* Items:
-=-=-

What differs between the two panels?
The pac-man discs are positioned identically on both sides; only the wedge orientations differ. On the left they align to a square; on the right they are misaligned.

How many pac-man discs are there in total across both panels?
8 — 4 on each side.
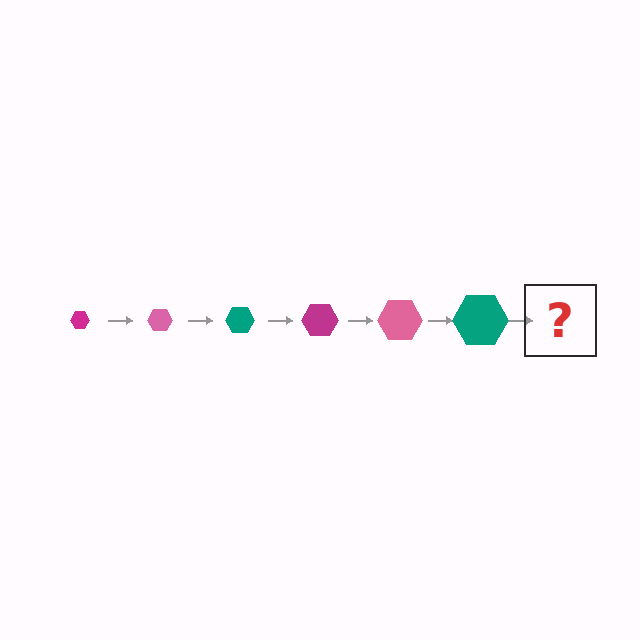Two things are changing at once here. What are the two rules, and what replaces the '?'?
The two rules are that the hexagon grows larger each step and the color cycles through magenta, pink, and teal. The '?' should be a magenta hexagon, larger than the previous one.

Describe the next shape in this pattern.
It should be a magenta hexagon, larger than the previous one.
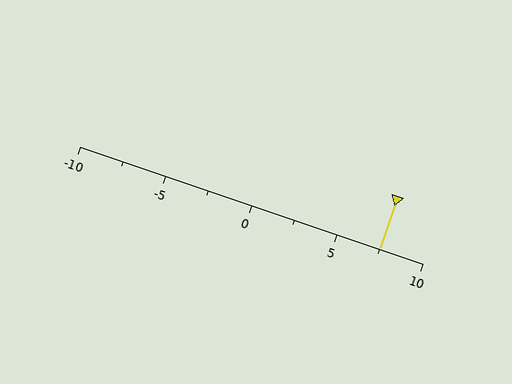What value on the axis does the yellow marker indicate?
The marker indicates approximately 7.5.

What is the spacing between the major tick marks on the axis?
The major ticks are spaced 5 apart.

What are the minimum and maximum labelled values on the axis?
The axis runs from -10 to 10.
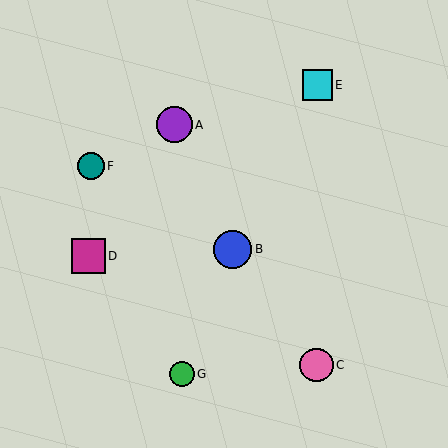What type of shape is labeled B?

-=-=-

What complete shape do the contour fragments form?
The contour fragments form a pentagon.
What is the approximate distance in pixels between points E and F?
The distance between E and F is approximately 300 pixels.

-=-=-

* What the task requires: Set down, without pictures, the lines between the line holding "What are the minimum" and the line holding "What type of shape is labeled B?", both inclusive.

* Expected answer:
What are the minimum and maximum labelled values on the axis?
The axis runs from -10 to 10.
What type of shape is labeled B?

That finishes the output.